Exercise instructions = Set down all of the entries word for word, omitting the images they contain.

Data section =

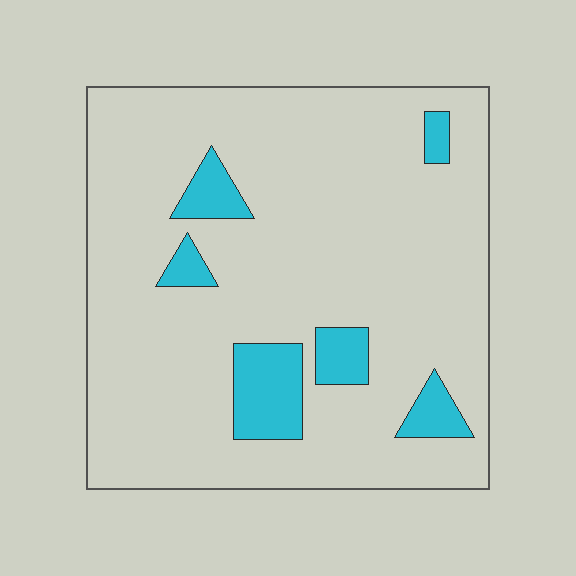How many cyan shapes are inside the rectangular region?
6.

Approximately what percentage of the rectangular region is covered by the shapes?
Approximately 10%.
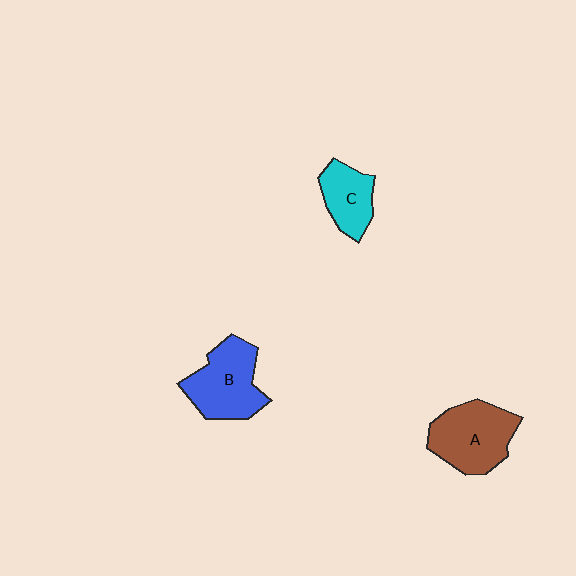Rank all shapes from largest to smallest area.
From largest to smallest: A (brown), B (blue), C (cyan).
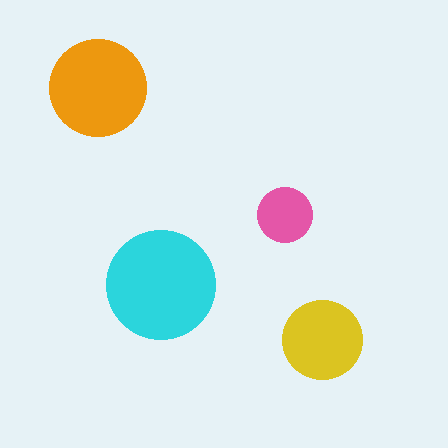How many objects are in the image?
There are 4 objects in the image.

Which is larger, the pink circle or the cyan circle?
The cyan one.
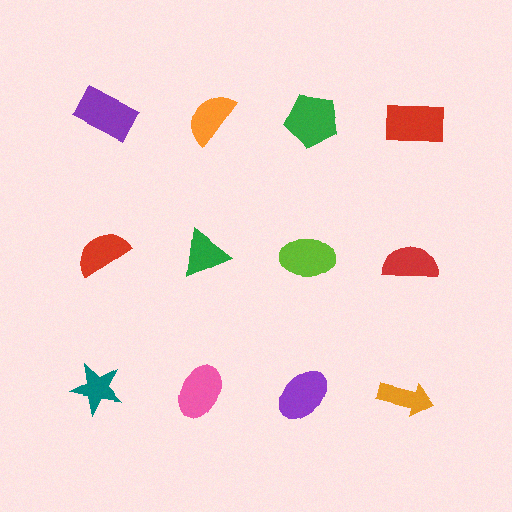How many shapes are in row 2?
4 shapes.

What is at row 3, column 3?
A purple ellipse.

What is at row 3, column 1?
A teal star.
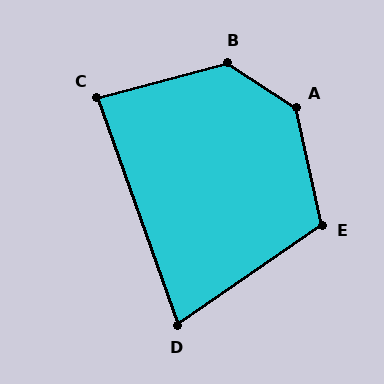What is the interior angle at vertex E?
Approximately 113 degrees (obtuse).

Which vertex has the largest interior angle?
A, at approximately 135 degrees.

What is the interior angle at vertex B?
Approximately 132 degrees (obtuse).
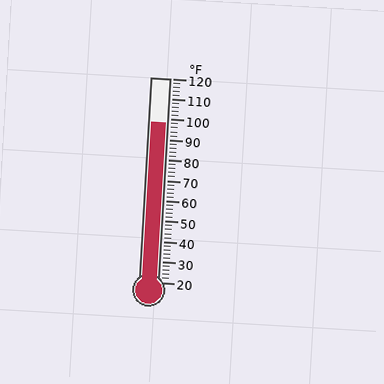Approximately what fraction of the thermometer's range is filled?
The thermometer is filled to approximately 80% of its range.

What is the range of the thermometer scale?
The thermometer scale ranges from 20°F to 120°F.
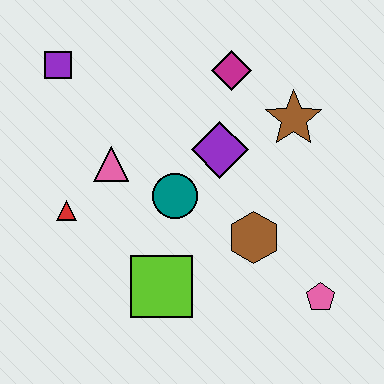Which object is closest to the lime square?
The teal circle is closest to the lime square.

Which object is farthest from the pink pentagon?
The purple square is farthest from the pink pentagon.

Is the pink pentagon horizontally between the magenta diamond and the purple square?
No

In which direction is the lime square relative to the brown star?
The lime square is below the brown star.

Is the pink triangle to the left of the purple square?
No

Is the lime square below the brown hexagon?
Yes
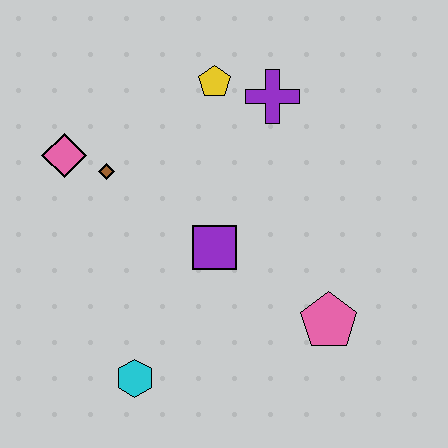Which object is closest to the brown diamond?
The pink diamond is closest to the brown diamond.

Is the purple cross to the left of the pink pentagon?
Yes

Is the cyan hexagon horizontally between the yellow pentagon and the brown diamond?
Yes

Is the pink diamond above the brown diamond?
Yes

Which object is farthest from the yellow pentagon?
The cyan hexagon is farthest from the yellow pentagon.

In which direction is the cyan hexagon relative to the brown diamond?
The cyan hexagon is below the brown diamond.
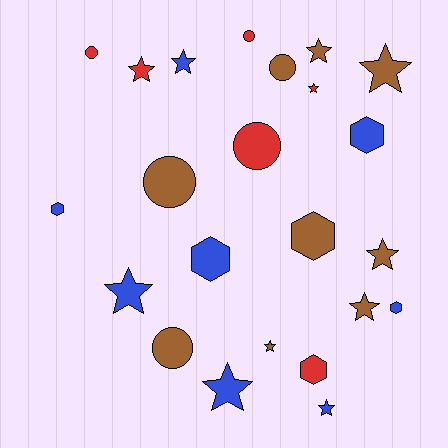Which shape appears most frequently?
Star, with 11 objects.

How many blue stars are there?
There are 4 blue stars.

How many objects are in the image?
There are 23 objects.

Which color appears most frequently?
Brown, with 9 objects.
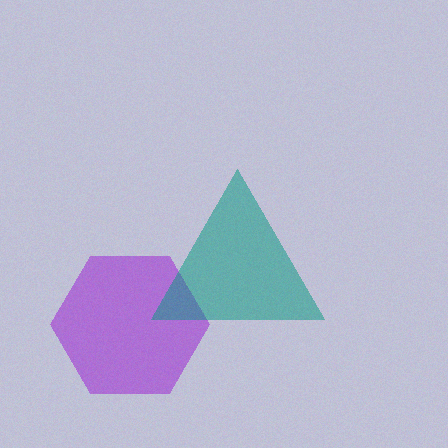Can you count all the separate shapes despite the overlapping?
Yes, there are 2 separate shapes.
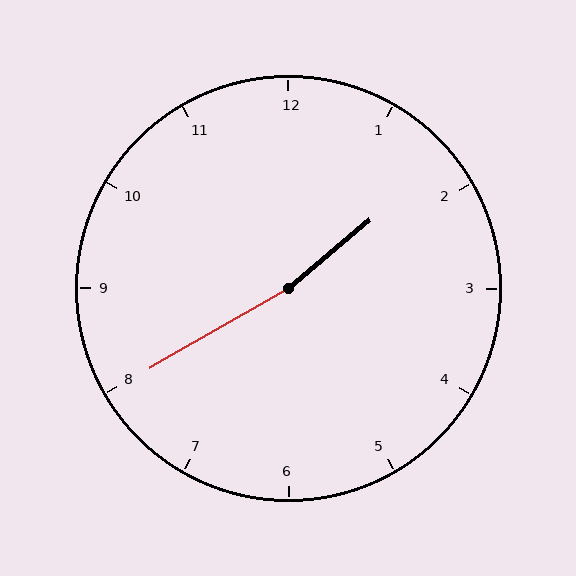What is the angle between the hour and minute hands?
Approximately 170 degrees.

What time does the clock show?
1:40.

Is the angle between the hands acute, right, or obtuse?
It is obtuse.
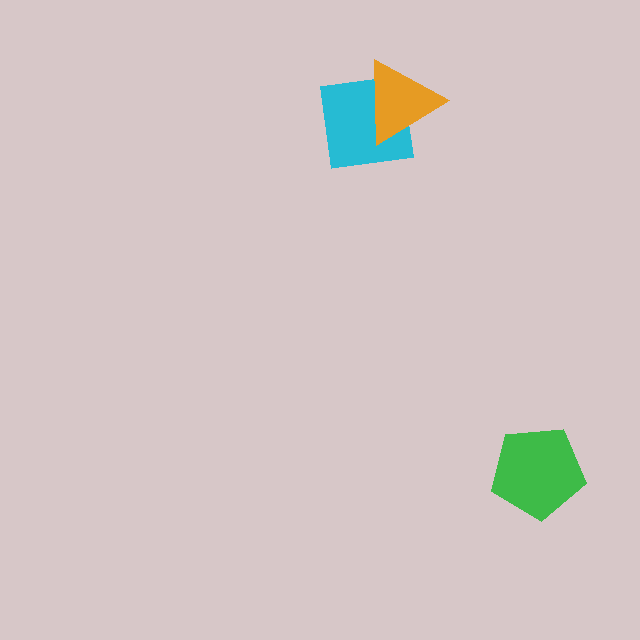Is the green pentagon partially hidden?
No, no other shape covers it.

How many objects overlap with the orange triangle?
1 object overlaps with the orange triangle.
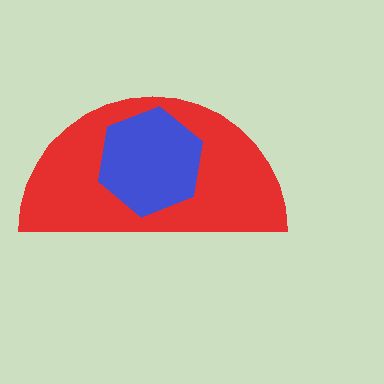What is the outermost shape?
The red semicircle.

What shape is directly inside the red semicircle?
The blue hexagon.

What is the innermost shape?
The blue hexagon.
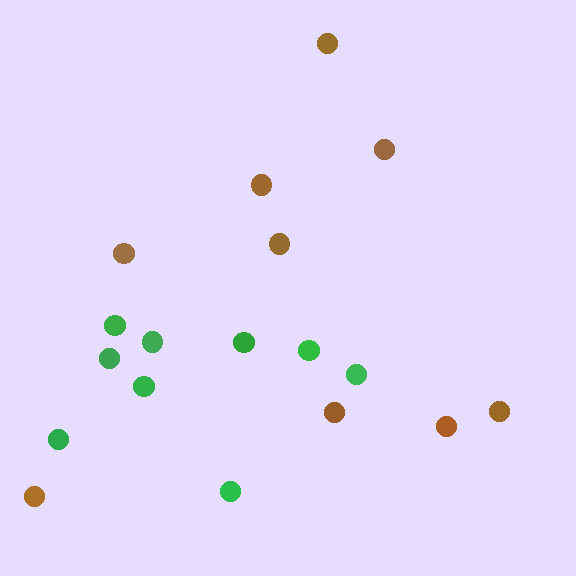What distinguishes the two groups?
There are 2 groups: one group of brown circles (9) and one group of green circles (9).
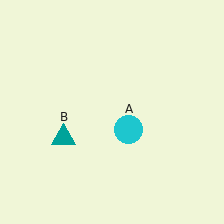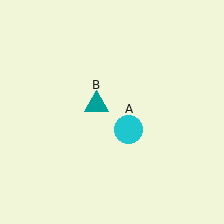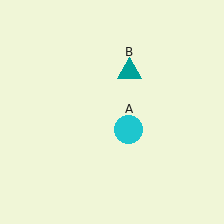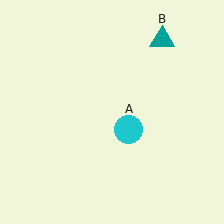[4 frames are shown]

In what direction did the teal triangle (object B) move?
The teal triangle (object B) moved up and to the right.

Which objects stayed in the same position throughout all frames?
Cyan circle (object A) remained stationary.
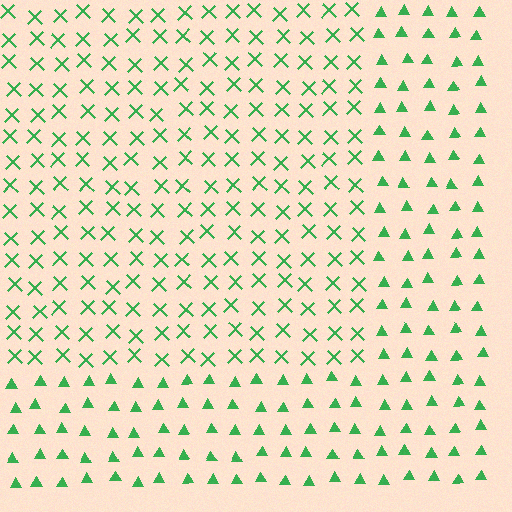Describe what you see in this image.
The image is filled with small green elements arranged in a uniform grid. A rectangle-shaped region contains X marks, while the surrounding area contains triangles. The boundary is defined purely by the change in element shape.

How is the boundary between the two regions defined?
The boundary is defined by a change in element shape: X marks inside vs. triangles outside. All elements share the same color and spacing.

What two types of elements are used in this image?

Solution for this exercise =
How many cyan shapes are inside the rectangular region?
6.

Approximately what percentage of the rectangular region is covered by the shapes?
Approximately 10%.
Rank all shapes from largest to smallest area.
From largest to smallest: A (brown), B (blue), C (cyan).
How many objects are in the image?
There are 4 objects in the image.

Which is larger, the pink circle or the cyan circle?
The cyan one.
How many shapes are in row 2?
4 shapes.

What is at row 3, column 3?
A purple ellipse.

What is at row 3, column 1?
A teal star.
What is the interior angle at vertex E?
Approximately 113 degrees (obtuse).

Which vertex has the largest interior angle?
A, at approximately 135 degrees.

What is the interior angle at vertex B?
Approximately 132 degrees (obtuse).
Approximately what fraction of the thermometer's range is filled?
The thermometer is filled to approximately 80% of its range.

What is the range of the thermometer scale?
The thermometer scale ranges from 20°F to 120°F.
Which object is closest to the lime square?
The teal circle is closest to the lime square.

Which object is farthest from the pink pentagon?
The purple square is farthest from the pink pentagon.

Is the pink pentagon horizontally between the magenta diamond and the purple square?
No

In which direction is the lime square relative to the brown star?
The lime square is below the brown star.

Is the pink triangle to the left of the purple square?
No

Is the lime square below the brown hexagon?
Yes
Which object is closest to the brown diamond?
The pink diamond is closest to the brown diamond.

Is the purple cross to the left of the pink pentagon?
Yes

Is the cyan hexagon horizontally between the yellow pentagon and the brown diamond?
Yes

Is the pink diamond above the brown diamond?
Yes

Which object is farthest from the yellow pentagon?
The cyan hexagon is farthest from the yellow pentagon.

In which direction is the cyan hexagon relative to the brown diamond?
The cyan hexagon is below the brown diamond.
Which shape appears most frequently?
Star, with 11 objects.

How many blue stars are there?
There are 4 blue stars.

How many objects are in the image?
There are 23 objects.

Which color appears most frequently?
Brown, with 9 objects.
Can you count all the separate shapes despite the overlapping?
Yes, there are 2 separate shapes.
What is the angle between the hour and minute hands?
Approximately 170 degrees.

What time does the clock show?
1:40.

Is the angle between the hands acute, right, or obtuse?
It is obtuse.
Is the green pentagon partially hidden?
No, no other shape covers it.

How many objects overlap with the orange triangle?
1 object overlaps with the orange triangle.
What is the outermost shape?
The red semicircle.

What shape is directly inside the red semicircle?
The blue hexagon.

What is the innermost shape?
The blue hexagon.
What distinguishes the two groups?
There are 2 groups: one group of brown circles (9) and one group of green circles (9).
[4 frames are shown]

In what direction did the teal triangle (object B) move?
The teal triangle (object B) moved up and to the right.

Which objects stayed in the same position throughout all frames?
Cyan circle (object A) remained stationary.
Describe what you see in this image.
The image is filled with small green elements arranged in a uniform grid. A rectangle-shaped region contains X marks, while the surrounding area contains triangles. The boundary is defined purely by the change in element shape.

How is the boundary between the two regions defined?
The boundary is defined by a change in element shape: X marks inside vs. triangles outside. All elements share the same color and spacing.

What two types of elements are used in this image?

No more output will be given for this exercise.